━━ Exercise inputs

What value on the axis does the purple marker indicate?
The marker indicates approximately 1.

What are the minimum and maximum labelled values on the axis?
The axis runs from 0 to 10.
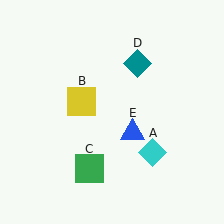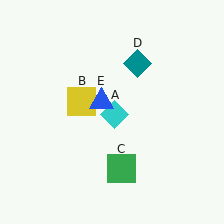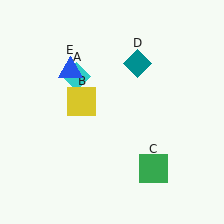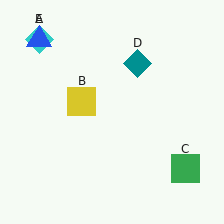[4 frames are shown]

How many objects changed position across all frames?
3 objects changed position: cyan diamond (object A), green square (object C), blue triangle (object E).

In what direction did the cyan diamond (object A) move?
The cyan diamond (object A) moved up and to the left.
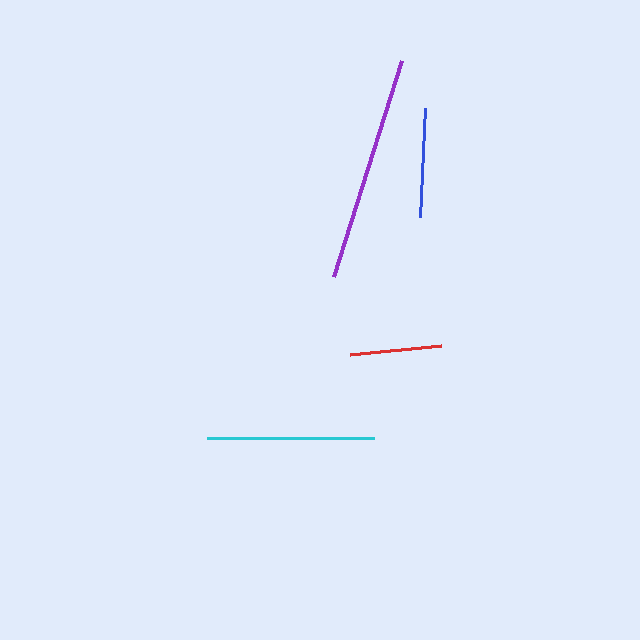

━━━━

## Brief
Leave out the pictures and print every line of the data exactly.

## Response for this exercise
What value on the axis does the purple marker indicate?
The marker indicates approximately 1.

What are the minimum and maximum labelled values on the axis?
The axis runs from 0 to 10.
[4 frames are shown]

How many objects changed position across all frames?
3 objects changed position: cyan diamond (object A), green square (object C), blue triangle (object E).

In what direction did the cyan diamond (object A) move?
The cyan diamond (object A) moved up and to the left.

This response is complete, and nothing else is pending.